◆ **GIVEN EXERCISE**
Repeat the lines that follow, leaving nothing out.

(Generated geometry question items)
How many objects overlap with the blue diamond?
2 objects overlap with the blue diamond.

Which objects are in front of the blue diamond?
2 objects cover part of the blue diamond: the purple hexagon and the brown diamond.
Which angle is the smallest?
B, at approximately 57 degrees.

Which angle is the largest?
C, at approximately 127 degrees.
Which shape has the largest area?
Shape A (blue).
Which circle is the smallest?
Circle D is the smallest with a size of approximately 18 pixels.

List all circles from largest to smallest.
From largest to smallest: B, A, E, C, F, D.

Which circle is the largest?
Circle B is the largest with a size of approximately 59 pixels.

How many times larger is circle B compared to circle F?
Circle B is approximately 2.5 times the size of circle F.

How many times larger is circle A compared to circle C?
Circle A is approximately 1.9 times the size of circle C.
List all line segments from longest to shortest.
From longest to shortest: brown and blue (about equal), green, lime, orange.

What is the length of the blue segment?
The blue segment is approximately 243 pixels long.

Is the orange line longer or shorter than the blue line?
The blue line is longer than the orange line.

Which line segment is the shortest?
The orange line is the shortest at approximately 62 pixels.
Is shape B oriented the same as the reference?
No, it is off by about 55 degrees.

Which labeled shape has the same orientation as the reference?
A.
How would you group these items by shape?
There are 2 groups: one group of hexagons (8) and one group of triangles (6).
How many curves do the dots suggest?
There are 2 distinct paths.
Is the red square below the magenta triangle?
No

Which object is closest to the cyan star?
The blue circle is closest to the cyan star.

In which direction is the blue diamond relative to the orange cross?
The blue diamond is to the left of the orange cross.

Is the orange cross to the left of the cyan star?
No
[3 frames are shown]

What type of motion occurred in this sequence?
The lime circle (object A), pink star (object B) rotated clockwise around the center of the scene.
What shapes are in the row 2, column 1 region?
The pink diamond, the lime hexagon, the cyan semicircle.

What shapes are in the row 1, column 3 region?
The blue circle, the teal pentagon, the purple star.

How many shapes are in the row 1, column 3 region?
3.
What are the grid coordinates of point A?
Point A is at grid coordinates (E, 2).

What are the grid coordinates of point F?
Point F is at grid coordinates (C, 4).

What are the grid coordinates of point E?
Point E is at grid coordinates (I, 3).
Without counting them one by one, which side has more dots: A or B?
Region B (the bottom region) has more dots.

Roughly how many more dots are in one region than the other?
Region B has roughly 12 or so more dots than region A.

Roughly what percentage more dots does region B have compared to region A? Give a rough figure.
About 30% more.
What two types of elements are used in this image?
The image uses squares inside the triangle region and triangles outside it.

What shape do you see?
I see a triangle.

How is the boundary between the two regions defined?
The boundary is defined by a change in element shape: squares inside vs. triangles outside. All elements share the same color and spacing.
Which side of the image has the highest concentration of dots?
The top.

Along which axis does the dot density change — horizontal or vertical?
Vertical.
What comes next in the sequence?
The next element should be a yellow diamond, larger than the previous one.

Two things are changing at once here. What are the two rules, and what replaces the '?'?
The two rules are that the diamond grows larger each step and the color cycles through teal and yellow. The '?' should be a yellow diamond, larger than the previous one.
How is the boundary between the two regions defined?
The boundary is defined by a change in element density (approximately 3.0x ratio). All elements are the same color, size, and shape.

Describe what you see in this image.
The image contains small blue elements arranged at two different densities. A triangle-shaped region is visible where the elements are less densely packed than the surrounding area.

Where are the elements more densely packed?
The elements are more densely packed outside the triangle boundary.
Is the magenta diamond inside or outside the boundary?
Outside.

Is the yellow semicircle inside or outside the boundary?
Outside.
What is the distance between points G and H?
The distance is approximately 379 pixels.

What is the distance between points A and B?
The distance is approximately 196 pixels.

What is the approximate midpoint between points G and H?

◆ **REPLY**
How many objects overlap with the blue diamond?
2 objects overlap with the blue diamond.

Which objects are in front of the blue diamond?
2 objects cover part of the blue diamond: the purple hexagon and the brown diamond.
Which angle is the smallest?
B, at approximately 57 degrees.

Which angle is the largest?
C, at approximately 127 degrees.
Which shape has the largest area?
Shape A (blue).
Which circle is the smallest?
Circle D is the smallest with a size of approximately 18 pixels.

List all circles from largest to smallest.
From largest to smallest: B, A, E, C, F, D.

Which circle is the largest?
Circle B is the largest with a size of approximately 59 pixels.

How many times larger is circle B compared to circle F?
Circle B is approximately 2.5 times the size of circle F.

How many times larger is circle A compared to circle C?
Circle A is approximately 1.9 times the size of circle C.
List all line segments from longest to shortest.
From longest to shortest: brown and blue (about equal), green, lime, orange.

What is the length of the blue segment?
The blue segment is approximately 243 pixels long.

Is the orange line longer or shorter than the blue line?
The blue line is longer than the orange line.

Which line segment is the shortest?
The orange line is the shortest at approximately 62 pixels.
Is shape B oriented the same as the reference?
No, it is off by about 55 degrees.

Which labeled shape has the same orientation as the reference?
A.
How would you group these items by shape?
There are 2 groups: one group of hexagons (8) and one group of triangles (6).
How many curves do the dots suggest?
There are 2 distinct paths.
Is the red square below the magenta triangle?
No

Which object is closest to the cyan star?
The blue circle is closest to the cyan star.

In which direction is the blue diamond relative to the orange cross?
The blue diamond is to the left of the orange cross.

Is the orange cross to the left of the cyan star?
No
[3 frames are shown]

What type of motion occurred in this sequence?
The lime circle (object A), pink star (object B) rotated clockwise around the center of the scene.
What shapes are in the row 2, column 1 region?
The pink diamond, the lime hexagon, the cyan semicircle.

What shapes are in the row 1, column 3 region?
The blue circle, the teal pentagon, the purple star.

How many shapes are in the row 1, column 3 region?
3.
What are the grid coordinates of point A?
Point A is at grid coordinates (E, 2).

What are the grid coordinates of point F?
Point F is at grid coordinates (C, 4).

What are the grid coordinates of point E?
Point E is at grid coordinates (I, 3).
Without counting them one by one, which side has more dots: A or B?
Region B (the bottom region) has more dots.

Roughly how many more dots are in one region than the other?
Region B has roughly 12 or so more dots than region A.

Roughly what percentage more dots does region B have compared to region A? Give a rough figure.
About 30% more.
What two types of elements are used in this image?
The image uses squares inside the triangle region and triangles outside it.

What shape do you see?
I see a triangle.

How is the boundary between the two regions defined?
The boundary is defined by a change in element shape: squares inside vs. triangles outside. All elements share the same color and spacing.
Which side of the image has the highest concentration of dots?
The top.

Along which axis does the dot density change — horizontal or vertical?
Vertical.
What comes next in the sequence?
The next element should be a yellow diamond, larger than the previous one.

Two things are changing at once here. What are the two rules, and what replaces the '?'?
The two rules are that the diamond grows larger each step and the color cycles through teal and yellow. The '?' should be a yellow diamond, larger than the previous one.
How is the boundary between the two regions defined?
The boundary is defined by a change in element density (approximately 3.0x ratio). All elements are the same color, size, and shape.

Describe what you see in this image.
The image contains small blue elements arranged at two different densities. A triangle-shaped region is visible where the elements are less densely packed than the surrounding area.

Where are the elements more densely packed?
The elements are more densely packed outside the triangle boundary.
Is the magenta diamond inside or outside the boundary?
Outside.

Is the yellow semicircle inside or outside the boundary?
Outside.
What is the distance between points G and H?
The distance is approximately 379 pixels.

What is the distance between points A and B?
The distance is approximately 196 pixels.

What is the approximate midpoint between points G and H?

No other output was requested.